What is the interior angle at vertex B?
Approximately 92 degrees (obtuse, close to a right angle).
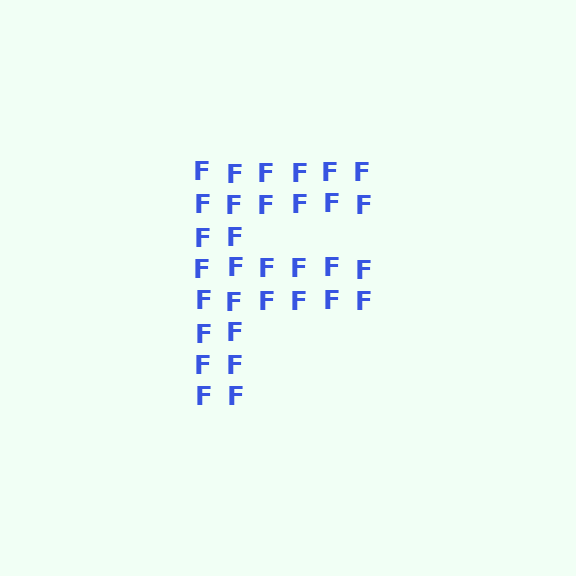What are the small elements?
The small elements are letter F's.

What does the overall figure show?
The overall figure shows the letter F.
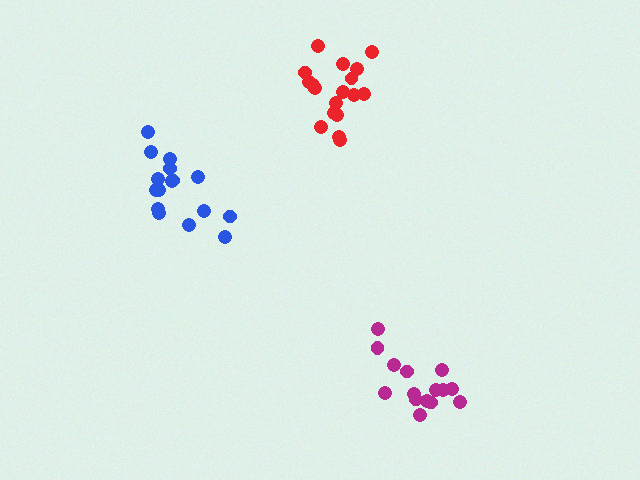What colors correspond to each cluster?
The clusters are colored: blue, red, magenta.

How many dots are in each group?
Group 1: 16 dots, Group 2: 19 dots, Group 3: 15 dots (50 total).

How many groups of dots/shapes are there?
There are 3 groups.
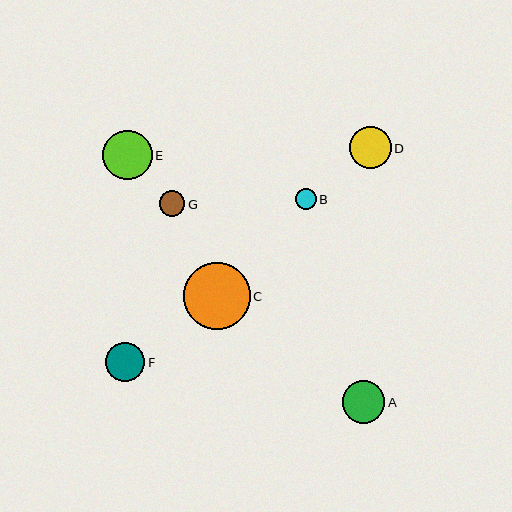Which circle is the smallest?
Circle B is the smallest with a size of approximately 21 pixels.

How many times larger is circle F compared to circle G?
Circle F is approximately 1.5 times the size of circle G.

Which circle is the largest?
Circle C is the largest with a size of approximately 66 pixels.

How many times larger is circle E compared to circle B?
Circle E is approximately 2.4 times the size of circle B.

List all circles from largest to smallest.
From largest to smallest: C, E, A, D, F, G, B.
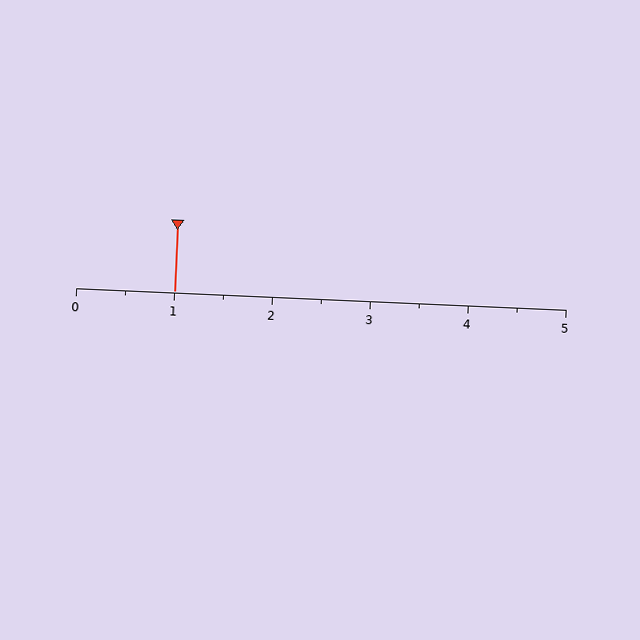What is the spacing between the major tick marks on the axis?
The major ticks are spaced 1 apart.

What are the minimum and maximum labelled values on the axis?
The axis runs from 0 to 5.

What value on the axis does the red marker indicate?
The marker indicates approximately 1.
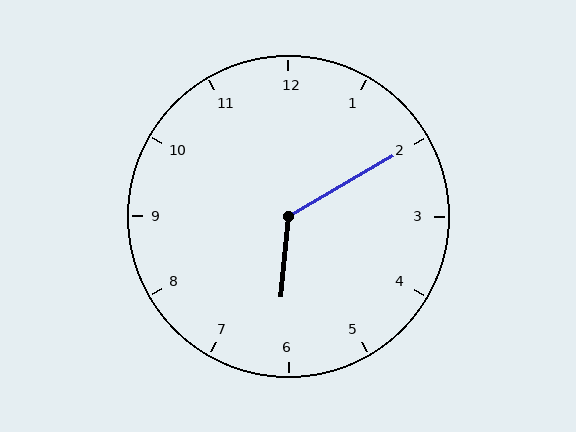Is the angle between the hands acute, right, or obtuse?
It is obtuse.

**TO DO**
All lines from the one holding "How many times larger is circle E" through the last line of the entries, and nothing else, are to be output exactly; leave out the pictures.

**COMPLETE RESPONSE**
How many times larger is circle E compared to circle B?
Circle E is approximately 2.4 times the size of circle B.

List all circles from largest to smallest.
From largest to smallest: C, E, A, D, F, G, B.
What is the spacing between the major tick marks on the axis?
The major ticks are spaced 1 apart.

What are the minimum and maximum labelled values on the axis?
The axis runs from 0 to 5.

What value on the axis does the red marker indicate?
The marker indicates approximately 1.
Is the angle between the hands acute, right, or obtuse?
It is obtuse.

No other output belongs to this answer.